== Source data ==
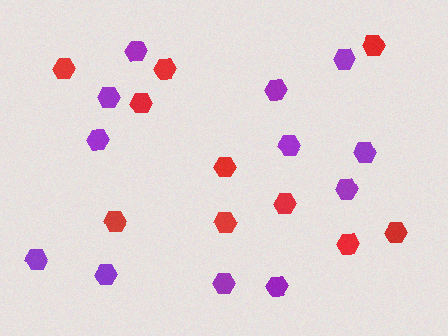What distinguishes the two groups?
There are 2 groups: one group of red hexagons (10) and one group of purple hexagons (12).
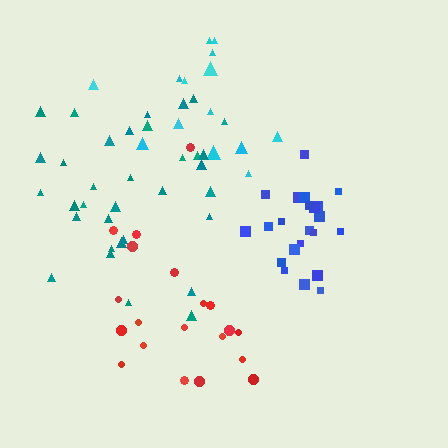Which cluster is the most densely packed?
Blue.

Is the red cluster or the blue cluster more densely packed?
Blue.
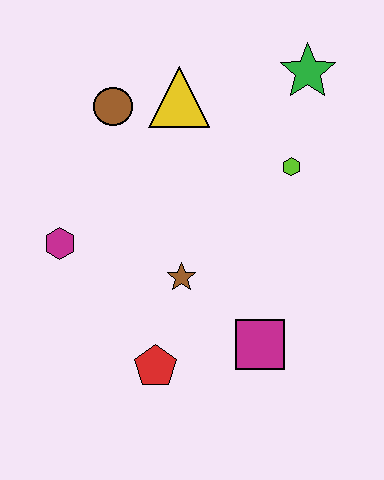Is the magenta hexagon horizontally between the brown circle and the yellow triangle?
No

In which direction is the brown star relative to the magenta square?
The brown star is to the left of the magenta square.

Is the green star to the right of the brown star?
Yes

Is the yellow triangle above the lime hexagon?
Yes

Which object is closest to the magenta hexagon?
The brown star is closest to the magenta hexagon.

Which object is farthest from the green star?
The red pentagon is farthest from the green star.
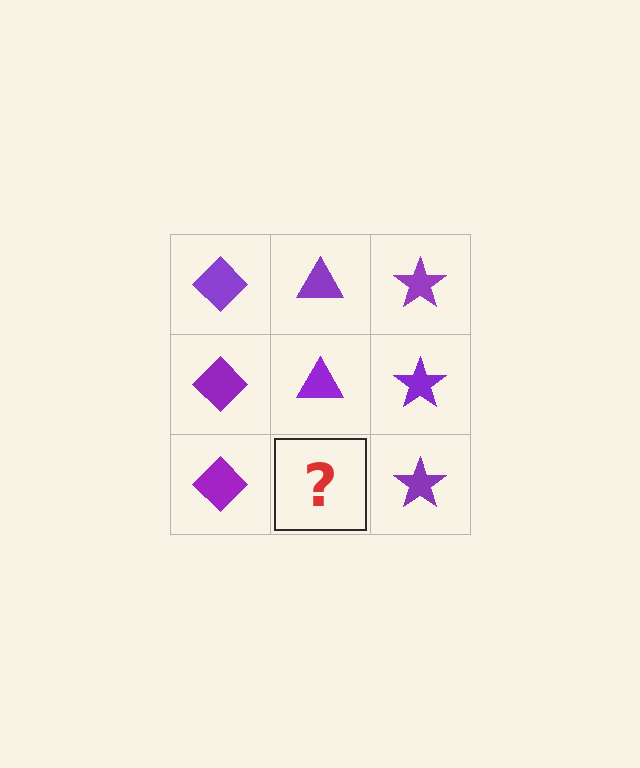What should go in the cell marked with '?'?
===
*Set problem*
Pictures are not part of the copy. Extract exactly the lines from the line containing "In which direction" through the final line of the entries above, both included.

*Exercise result*
In which direction is the brown star relative to the magenta square?
The brown star is to the left of the magenta square.

Is the green star to the right of the brown star?
Yes

Is the yellow triangle above the lime hexagon?
Yes

Which object is closest to the magenta hexagon?
The brown star is closest to the magenta hexagon.

Which object is farthest from the green star?
The red pentagon is farthest from the green star.
What should go in the cell marked with '?'?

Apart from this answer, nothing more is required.